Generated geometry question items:
════════════════════

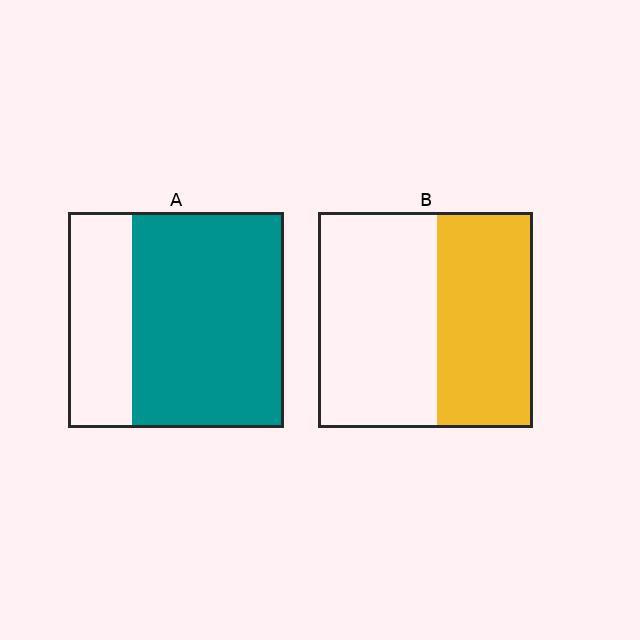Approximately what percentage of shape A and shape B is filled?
A is approximately 70% and B is approximately 45%.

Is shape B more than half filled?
No.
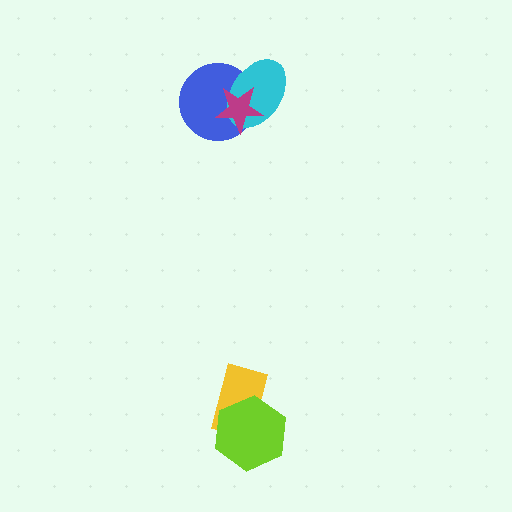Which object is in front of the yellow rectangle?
The lime hexagon is in front of the yellow rectangle.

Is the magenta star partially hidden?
No, no other shape covers it.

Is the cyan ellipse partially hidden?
Yes, it is partially covered by another shape.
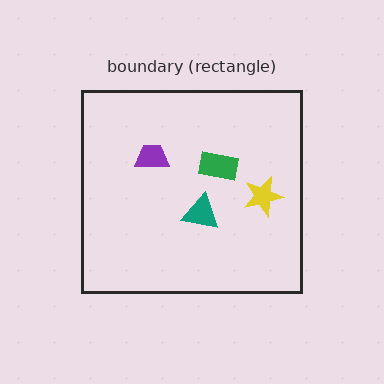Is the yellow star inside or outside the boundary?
Inside.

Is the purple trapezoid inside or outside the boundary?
Inside.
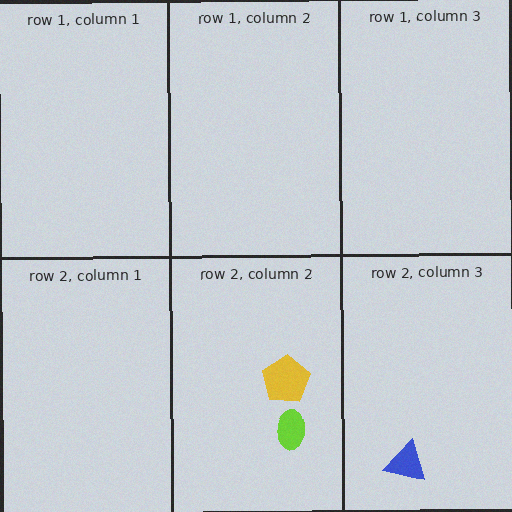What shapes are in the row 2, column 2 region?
The yellow pentagon, the lime ellipse.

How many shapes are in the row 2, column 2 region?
2.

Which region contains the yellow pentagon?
The row 2, column 2 region.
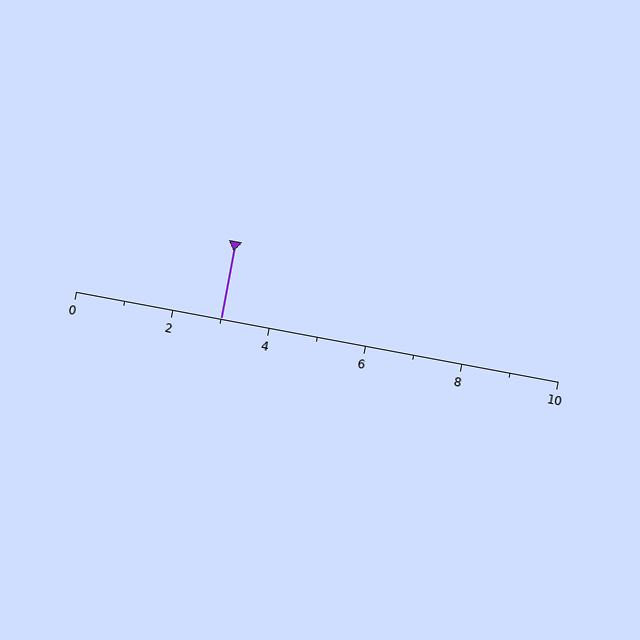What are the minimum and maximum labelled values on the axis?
The axis runs from 0 to 10.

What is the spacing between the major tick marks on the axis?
The major ticks are spaced 2 apart.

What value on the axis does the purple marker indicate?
The marker indicates approximately 3.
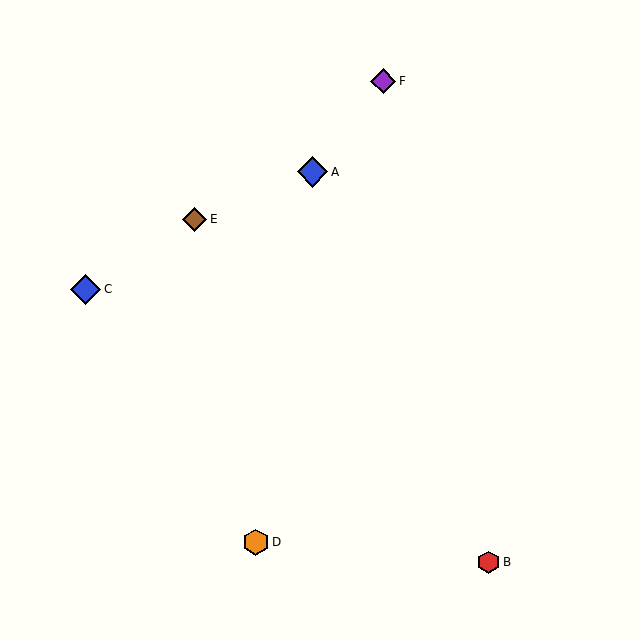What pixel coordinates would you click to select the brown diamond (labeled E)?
Click at (195, 219) to select the brown diamond E.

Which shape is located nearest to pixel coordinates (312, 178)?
The blue diamond (labeled A) at (313, 172) is nearest to that location.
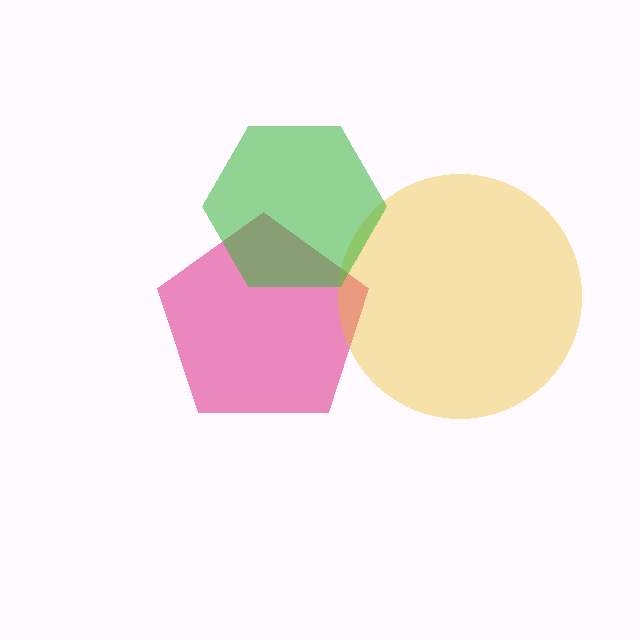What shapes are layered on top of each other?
The layered shapes are: a pink pentagon, a yellow circle, a green hexagon.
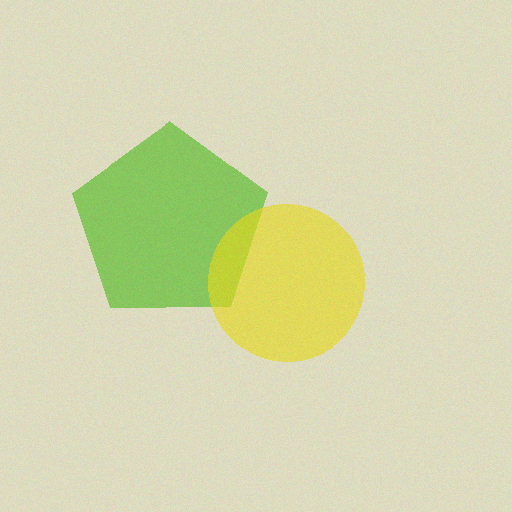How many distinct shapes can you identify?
There are 2 distinct shapes: a lime pentagon, a yellow circle.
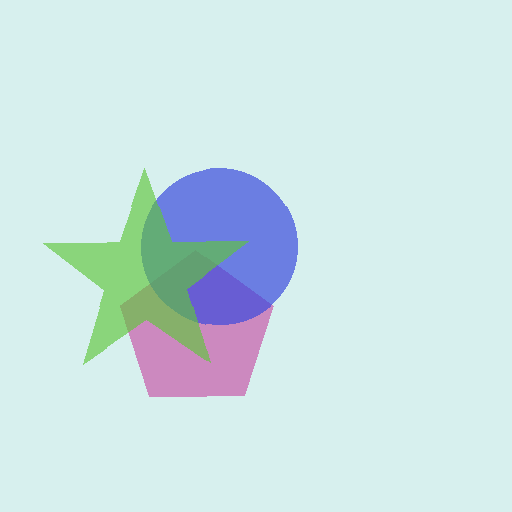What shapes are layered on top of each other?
The layered shapes are: a magenta pentagon, a blue circle, a lime star.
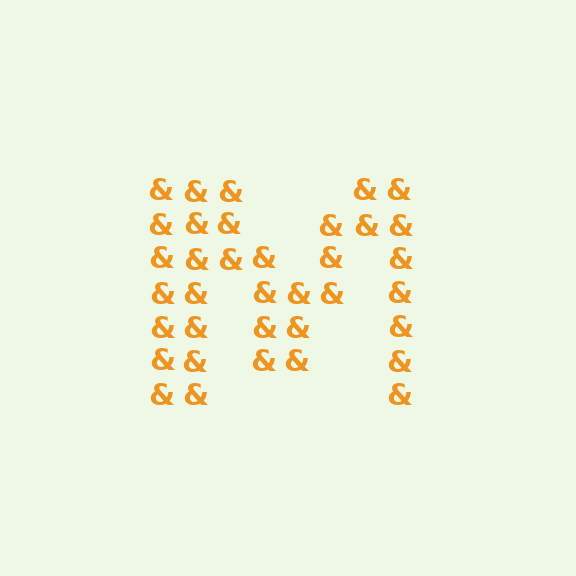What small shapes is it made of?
It is made of small ampersands.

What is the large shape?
The large shape is the letter M.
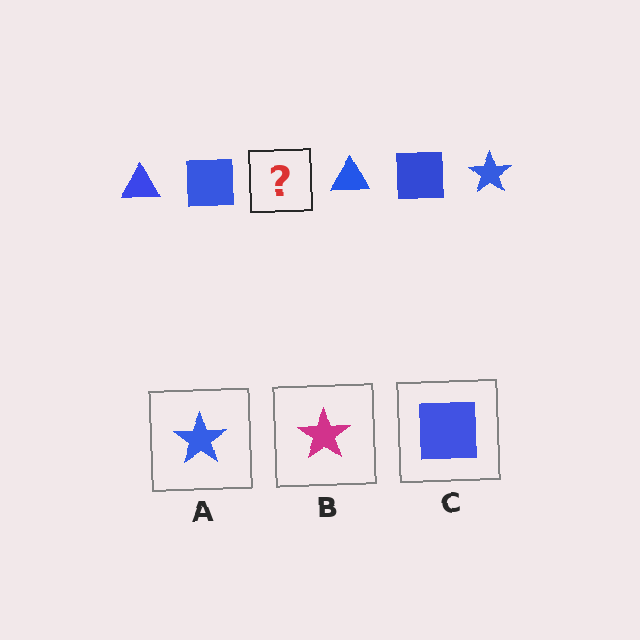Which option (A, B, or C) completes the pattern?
A.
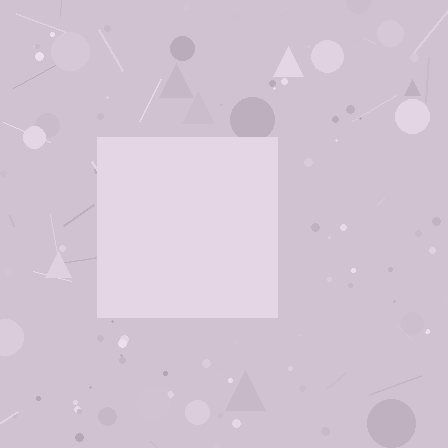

════════════════════

#### Goal
Retype, word for word, the lines from the one with "Is shape B more than half filled?" through the last line of the entries above, and only those lines. Leave pictures out.

#### Response to this task
Is shape B more than half filled?
No.
Which object is in front of the yellow rectangle?
The lime hexagon is in front of the yellow rectangle.

Is the magenta star partially hidden?
No, no other shape covers it.

Is the cyan ellipse partially hidden?
Yes, it is partially covered by another shape.
Is the yellow star inside or outside the boundary?
Inside.

Is the purple trapezoid inside or outside the boundary?
Inside.
What shapes are in the row 2, column 2 region?
The yellow pentagon, the lime ellipse.

How many shapes are in the row 2, column 2 region?
2.

Which region contains the yellow pentagon?
The row 2, column 2 region.
What are the minimum and maximum labelled values on the axis?
The axis runs from 0 to 10.

What is the spacing between the major tick marks on the axis?
The major ticks are spaced 2 apart.

What value on the axis does the purple marker indicate?
The marker indicates approximately 3.
What pixel coordinates would you click to select the brown diamond (labeled E)?
Click at (195, 219) to select the brown diamond E.

Which shape is located nearest to pixel coordinates (312, 178)?
The blue diamond (labeled A) at (313, 172) is nearest to that location.
What shapes are layered on top of each other?
The layered shapes are: a pink pentagon, a yellow circle, a green hexagon.
How many distinct shapes can you identify?
There are 2 distinct shapes: a lime pentagon, a yellow circle.
What shapes are layered on top of each other?
The layered shapes are: a magenta pentagon, a blue circle, a lime star.
What small shapes is it made of?
It is made of small ampersands.

What is the large shape?
The large shape is the letter M.
Which option (A, B, or C) completes the pattern?
A.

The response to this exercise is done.